**TASK DIRECTIONS:** Lines before the one holding "How many teal" are not wanted. Please copy that line and everything after it to the end of the records, exactly, skipping pictures.
·····
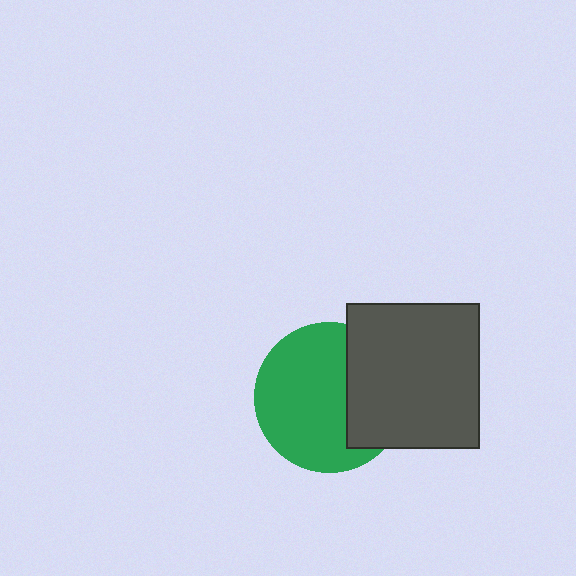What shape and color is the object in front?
The object in front is a dark gray rectangle.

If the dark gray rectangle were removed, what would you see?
You would see the complete green circle.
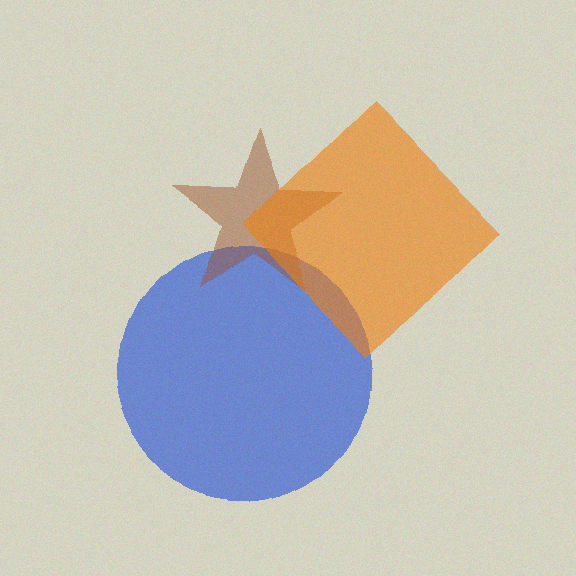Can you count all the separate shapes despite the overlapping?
Yes, there are 3 separate shapes.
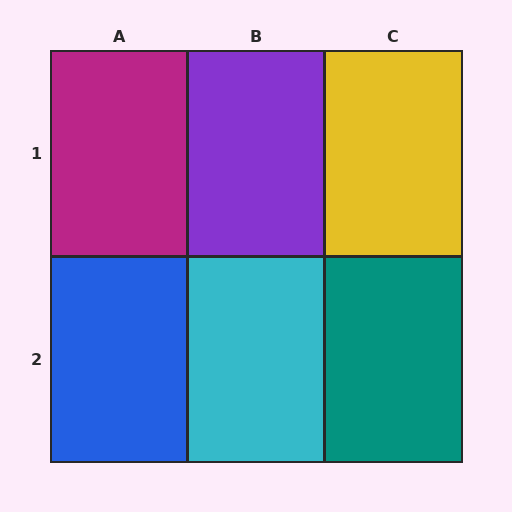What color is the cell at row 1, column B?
Purple.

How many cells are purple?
1 cell is purple.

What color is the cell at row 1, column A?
Magenta.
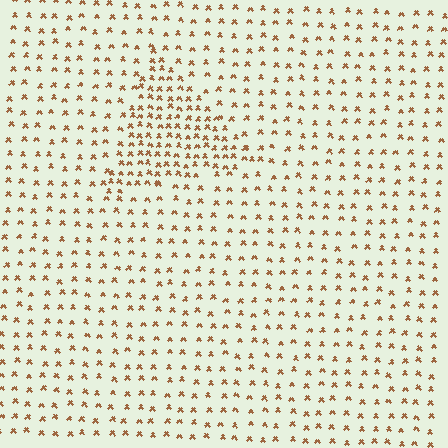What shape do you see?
I see a triangle.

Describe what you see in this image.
The image contains small brown elements arranged at two different densities. A triangle-shaped region is visible where the elements are more densely packed than the surrounding area.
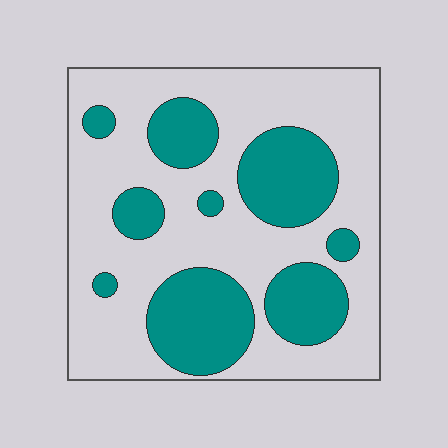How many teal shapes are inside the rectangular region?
9.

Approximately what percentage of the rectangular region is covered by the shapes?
Approximately 35%.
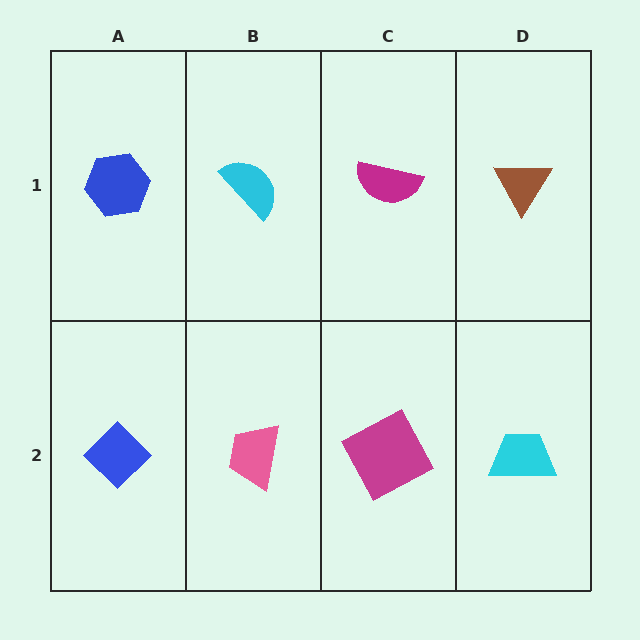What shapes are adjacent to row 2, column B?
·····
**WRITTEN REPLY:**
How many teal shapes are inside the rectangular region?
9.

Approximately what percentage of the rectangular region is covered by the shapes?
Approximately 35%.
What shapes are adjacent to row 2, column B?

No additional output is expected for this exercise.